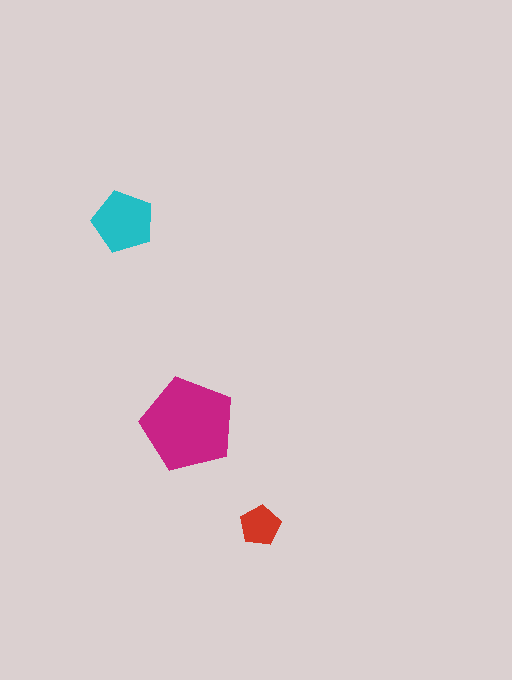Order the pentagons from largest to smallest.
the magenta one, the cyan one, the red one.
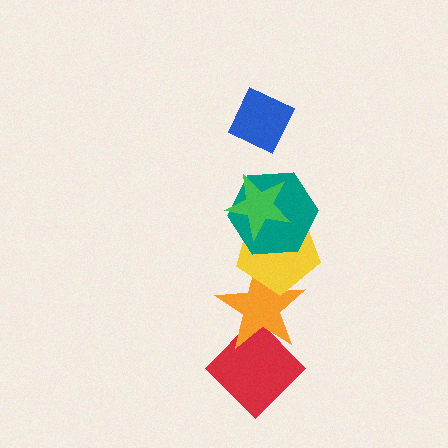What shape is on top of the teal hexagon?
The green star is on top of the teal hexagon.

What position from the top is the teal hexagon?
The teal hexagon is 3rd from the top.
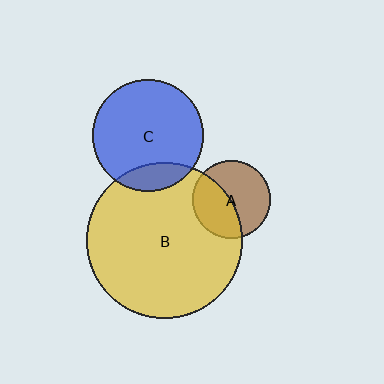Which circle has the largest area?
Circle B (yellow).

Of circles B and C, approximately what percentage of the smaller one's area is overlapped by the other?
Approximately 15%.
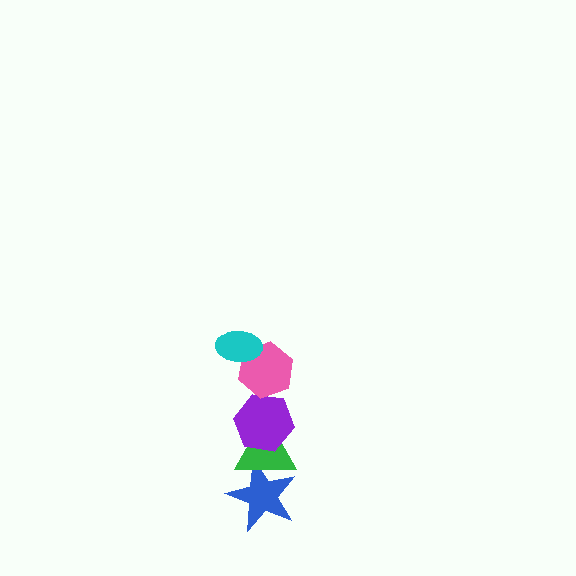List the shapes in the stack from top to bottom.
From top to bottom: the cyan ellipse, the pink hexagon, the purple hexagon, the green triangle, the blue star.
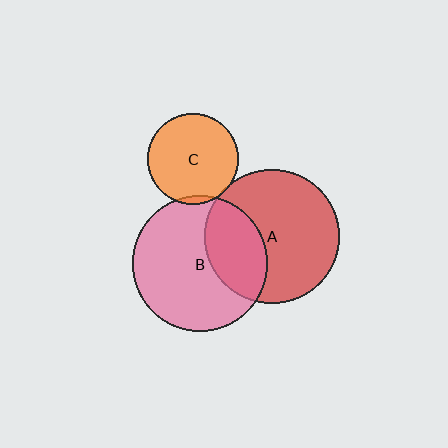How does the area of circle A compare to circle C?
Approximately 2.2 times.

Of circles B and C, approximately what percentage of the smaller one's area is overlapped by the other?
Approximately 5%.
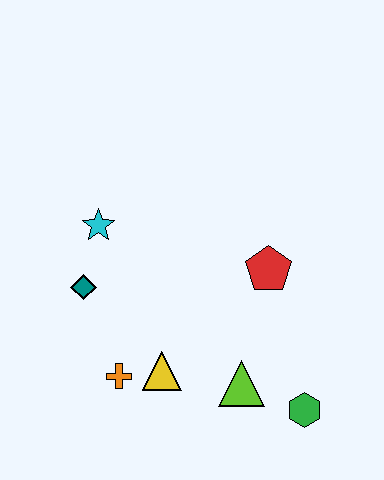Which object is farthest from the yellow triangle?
The cyan star is farthest from the yellow triangle.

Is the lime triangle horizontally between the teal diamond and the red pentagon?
Yes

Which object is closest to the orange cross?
The yellow triangle is closest to the orange cross.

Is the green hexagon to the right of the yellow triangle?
Yes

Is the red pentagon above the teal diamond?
Yes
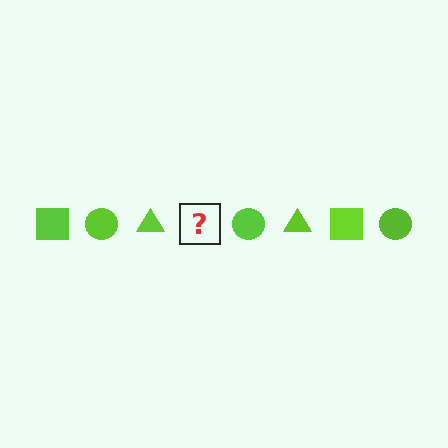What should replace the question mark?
The question mark should be replaced with a lime square.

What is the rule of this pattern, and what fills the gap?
The rule is that the pattern cycles through square, circle, triangle shapes in lime. The gap should be filled with a lime square.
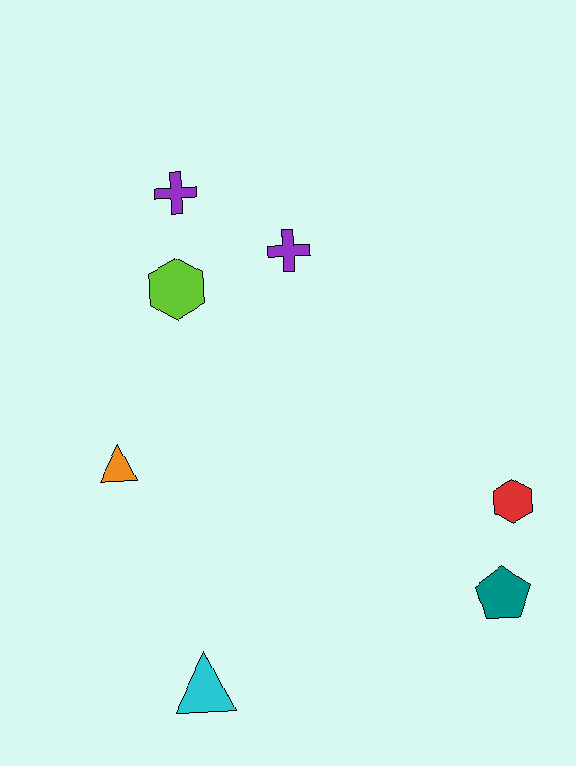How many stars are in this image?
There are no stars.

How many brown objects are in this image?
There are no brown objects.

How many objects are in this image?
There are 7 objects.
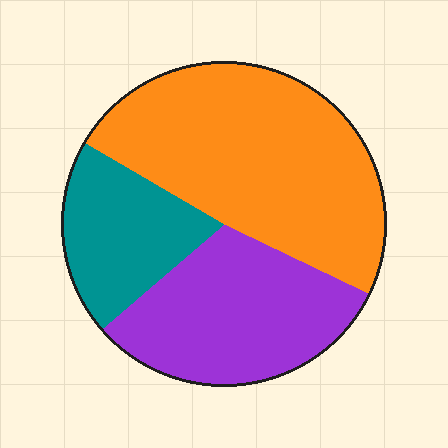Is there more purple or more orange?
Orange.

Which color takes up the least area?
Teal, at roughly 20%.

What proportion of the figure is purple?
Purple takes up between a sixth and a third of the figure.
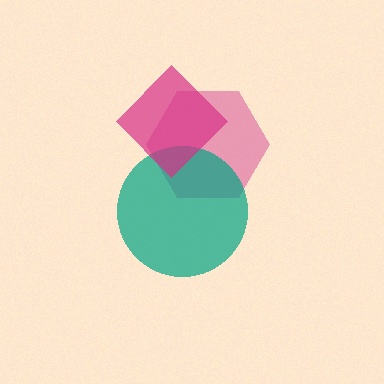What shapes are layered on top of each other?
The layered shapes are: a pink hexagon, a teal circle, a magenta diamond.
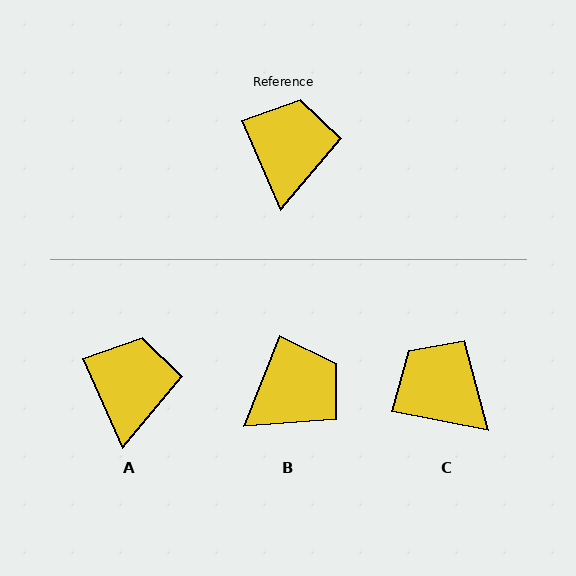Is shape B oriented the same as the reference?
No, it is off by about 46 degrees.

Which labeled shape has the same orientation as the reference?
A.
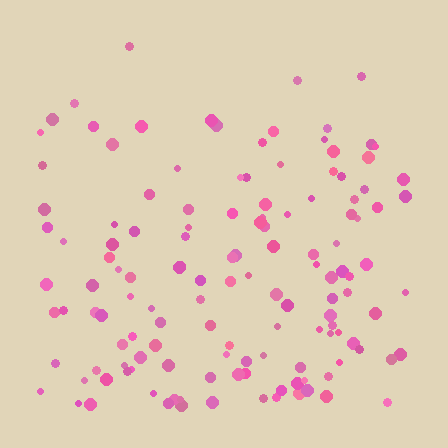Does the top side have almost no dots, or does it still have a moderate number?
Still a moderate number, just noticeably fewer than the bottom.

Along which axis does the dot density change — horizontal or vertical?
Vertical.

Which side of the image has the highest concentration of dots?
The bottom.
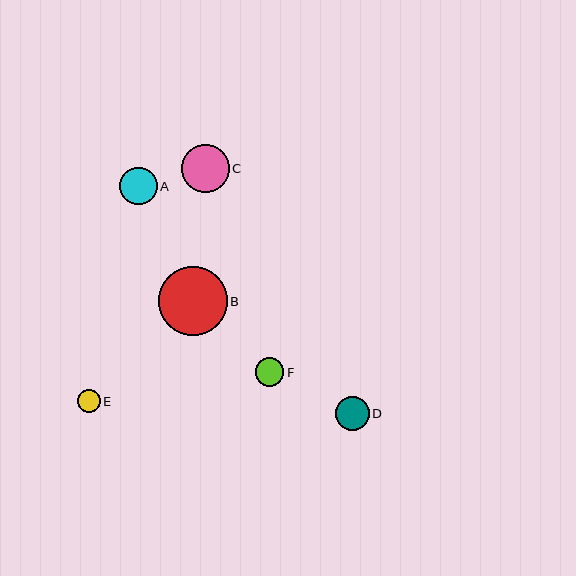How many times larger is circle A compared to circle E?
Circle A is approximately 1.7 times the size of circle E.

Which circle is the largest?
Circle B is the largest with a size of approximately 69 pixels.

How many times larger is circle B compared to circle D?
Circle B is approximately 2.0 times the size of circle D.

**Given exercise:** Repeat the data exactly, without the pictures.

**Result of this exercise:**
Order the pentagons from largest to smallest.
the magenta one, the cyan one, the red one.
What shape is on top of the teal hexagon?
The green star is on top of the teal hexagon.

What position from the top is the teal hexagon?
The teal hexagon is 3rd from the top.
Which circle has the largest area?
Circle B (yellow).

Of circles B and C, approximately what percentage of the smaller one's area is overlapped by the other?
Approximately 15%.
List the shapes in the stack from top to bottom.
From top to bottom: the cyan ellipse, the pink hexagon, the purple hexagon, the green triangle, the blue star.
How does the area of circle A compare to circle C?
Approximately 2.2 times.

Of circles B and C, approximately what percentage of the smaller one's area is overlapped by the other?
Approximately 5%.
Which object is farthest from the yellow triangle?
The cyan star is farthest from the yellow triangle.

Is the lime triangle horizontally between the teal diamond and the red pentagon?
Yes

Which object is closest to the orange cross?
The yellow triangle is closest to the orange cross.

Is the green hexagon to the right of the yellow triangle?
Yes

Is the red pentagon above the teal diamond?
Yes
What should replace the question mark?
The question mark should be replaced with a lime square.

What is the rule of this pattern, and what fills the gap?
The rule is that the pattern cycles through square, circle, triangle shapes in lime. The gap should be filled with a lime square.
How many stars are in this image?
There are no stars.

How many brown objects are in this image?
There are no brown objects.

How many objects are in this image?
There are 7 objects.
Is there more purple or more orange?
Orange.

Which color takes up the least area?
Teal, at roughly 20%.

What proportion of the figure is purple?
Purple takes up between a sixth and a third of the figure.
What shapes are layered on top of each other?
The layered shapes are: a pink hexagon, a teal circle, a magenta diamond.
Is shape B oriented the same as the reference?
No, it is off by about 46 degrees.

Which labeled shape has the same orientation as the reference?
A.
Does the top side have almost no dots, or does it still have a moderate number?
Still a moderate number, just noticeably fewer than the bottom.

Along which axis does the dot density change — horizontal or vertical?
Vertical.

Which side of the image has the highest concentration of dots?
The bottom.
How many times larger is circle A compared to circle E?
Circle A is approximately 1.7 times the size of circle E.

Which circle is the largest?
Circle B is the largest with a size of approximately 69 pixels.

How many times larger is circle B compared to circle D?
Circle B is approximately 2.0 times the size of circle D.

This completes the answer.